-- START --

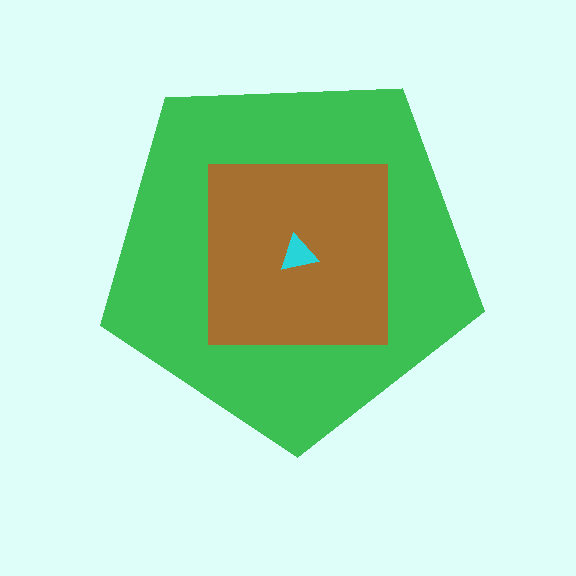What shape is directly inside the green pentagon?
The brown square.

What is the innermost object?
The cyan triangle.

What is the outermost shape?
The green pentagon.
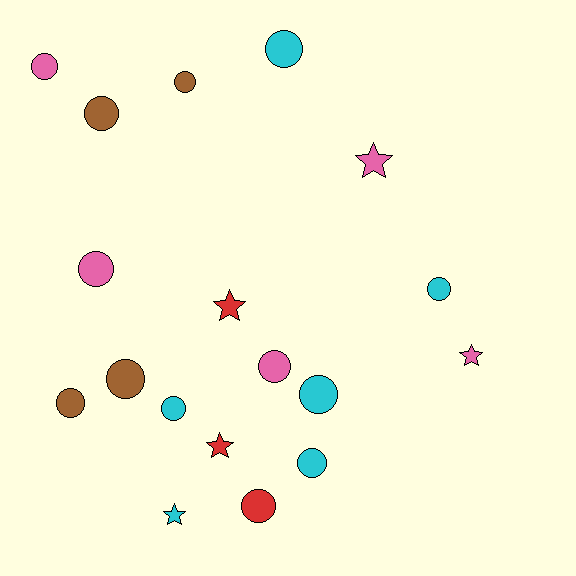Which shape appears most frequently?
Circle, with 13 objects.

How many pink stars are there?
There are 2 pink stars.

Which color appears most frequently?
Cyan, with 6 objects.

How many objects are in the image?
There are 18 objects.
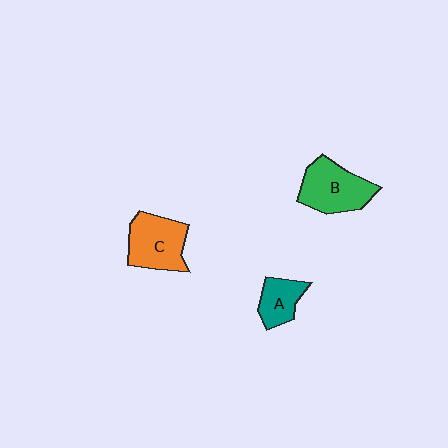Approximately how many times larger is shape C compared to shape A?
Approximately 1.7 times.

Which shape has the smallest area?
Shape A (teal).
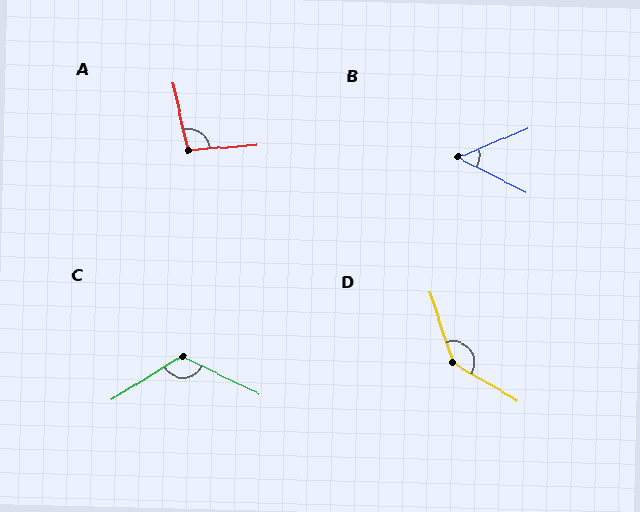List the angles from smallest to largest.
B (50°), A (99°), C (122°), D (138°).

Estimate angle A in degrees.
Approximately 99 degrees.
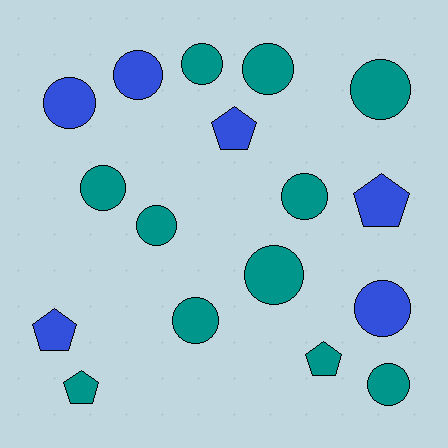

-- END --

■ Objective ■
Leave out the pictures and transcribe the entries above exactly.

■ Output for this exercise ■
What shape is directly inside the green pentagon?
The brown square.

What is the innermost object?
The cyan triangle.

What is the outermost shape?
The green pentagon.
Which shape appears most frequently?
Circle, with 13 objects.

How many pink stars are there?
There are 2 pink stars.

Which color appears most frequently?
Cyan, with 6 objects.

How many objects are in the image?
There are 18 objects.
Approximately how many times larger is shape C compared to shape A?
Approximately 1.7 times.

Which shape has the smallest area?
Shape A (teal).
List the angles from smallest to largest.
B (50°), A (99°), C (122°), D (138°).

Estimate angle A in degrees.
Approximately 99 degrees.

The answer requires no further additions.